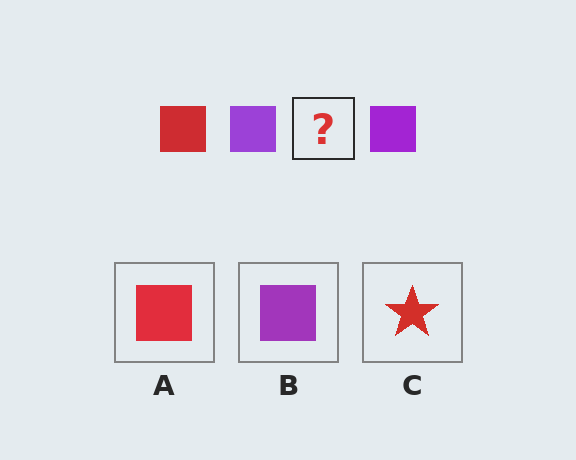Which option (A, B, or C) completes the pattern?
A.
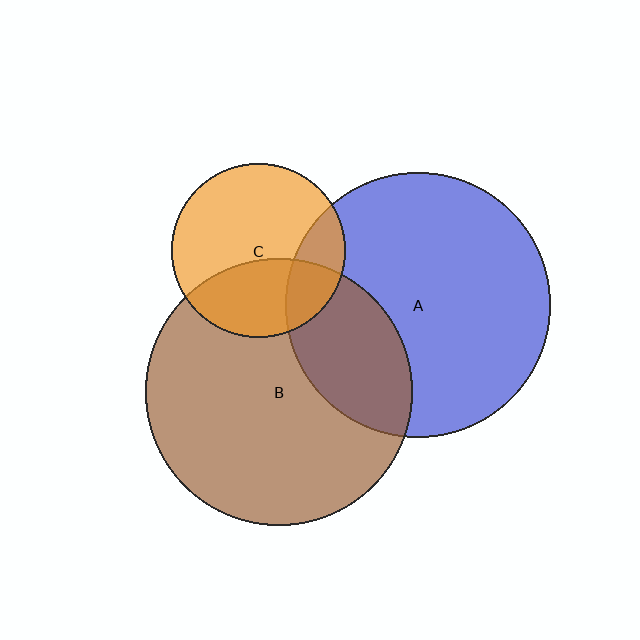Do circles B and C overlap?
Yes.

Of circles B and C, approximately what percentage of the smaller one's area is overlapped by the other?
Approximately 35%.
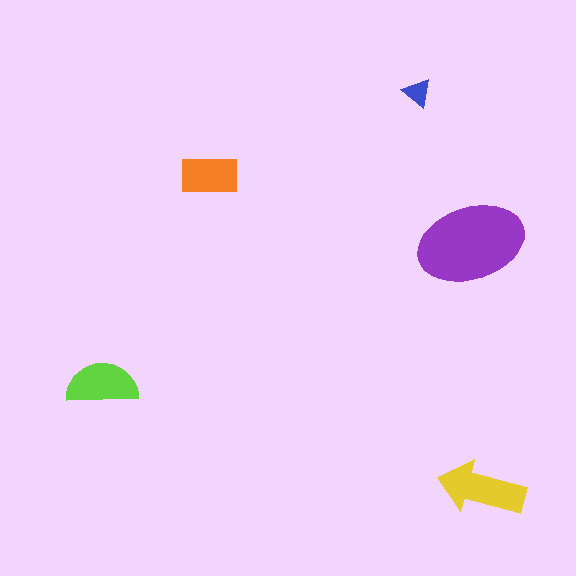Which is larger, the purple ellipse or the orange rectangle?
The purple ellipse.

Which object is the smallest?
The blue triangle.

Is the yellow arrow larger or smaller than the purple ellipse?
Smaller.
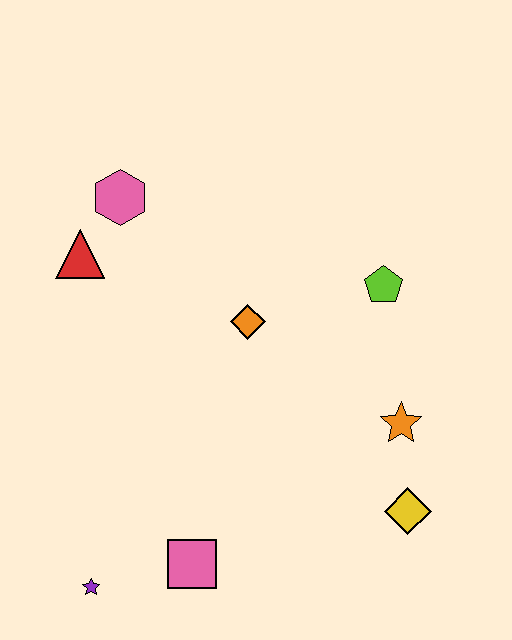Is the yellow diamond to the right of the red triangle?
Yes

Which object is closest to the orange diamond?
The lime pentagon is closest to the orange diamond.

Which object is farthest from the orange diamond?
The purple star is farthest from the orange diamond.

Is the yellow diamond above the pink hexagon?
No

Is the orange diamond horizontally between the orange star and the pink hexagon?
Yes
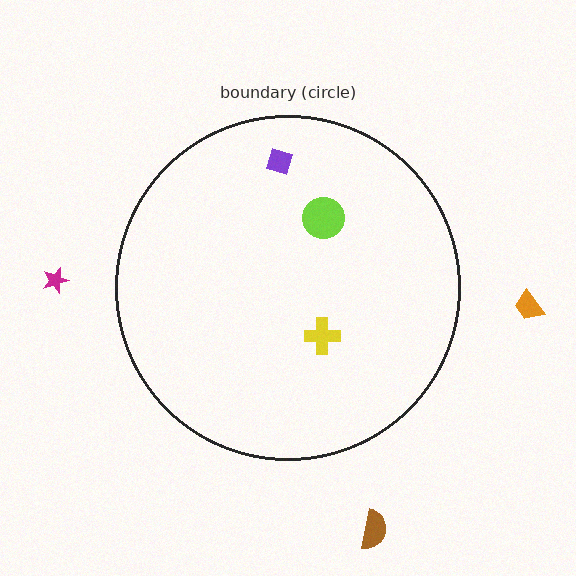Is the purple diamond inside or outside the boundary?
Inside.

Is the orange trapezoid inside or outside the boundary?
Outside.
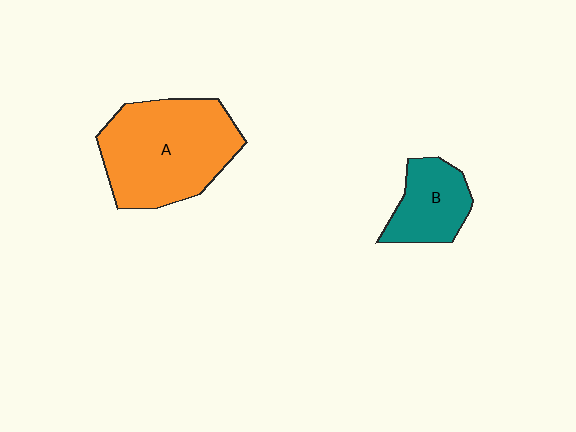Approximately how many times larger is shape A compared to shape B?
Approximately 2.2 times.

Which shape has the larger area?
Shape A (orange).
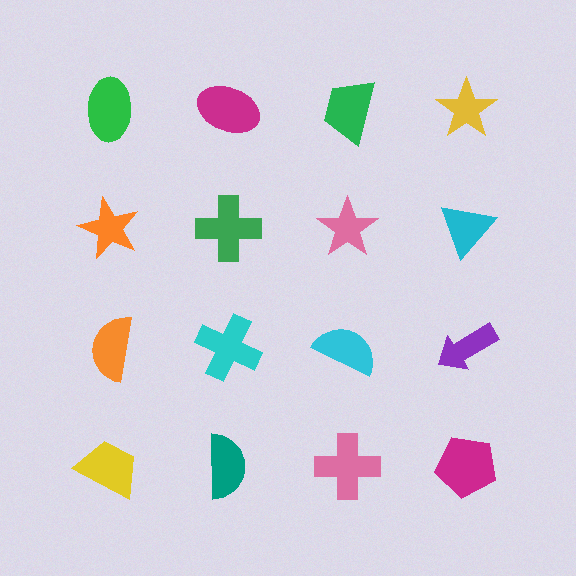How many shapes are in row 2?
4 shapes.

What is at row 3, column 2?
================================
> _What is needed_
Return the listing above word for word, with the pictures removed.

> _Exercise solution_
Which option (A, B, or C) completes the pattern?
A.
Do circles B and C overlap?
Yes.

Of circles B and C, approximately what percentage of the smaller one's area is overlapped by the other?
Approximately 35%.
Which is larger, the purple ellipse or the orange rectangle?
The purple ellipse.

Which object is the smallest?
The blue triangle.

Is the yellow arrow larger or smaller than the purple ellipse?
Smaller.
Is the yellow diamond to the right of the red triangle?
Yes

Which object is closest to the orange diamond?
The lime pentagon is closest to the orange diamond.

Which object is farthest from the orange diamond?
The purple star is farthest from the orange diamond.

Is the yellow diamond above the pink hexagon?
No

Is the orange diamond horizontally between the orange star and the pink hexagon?
Yes
Is the purple diamond inside or outside the boundary?
Inside.

Is the orange trapezoid inside or outside the boundary?
Outside.
Approximately how many times larger is shape A compared to shape B?
Approximately 2.2 times.

Which shape has the larger area?
Shape A (orange).
How many shapes are in row 2?
4 shapes.

What is at row 3, column 2?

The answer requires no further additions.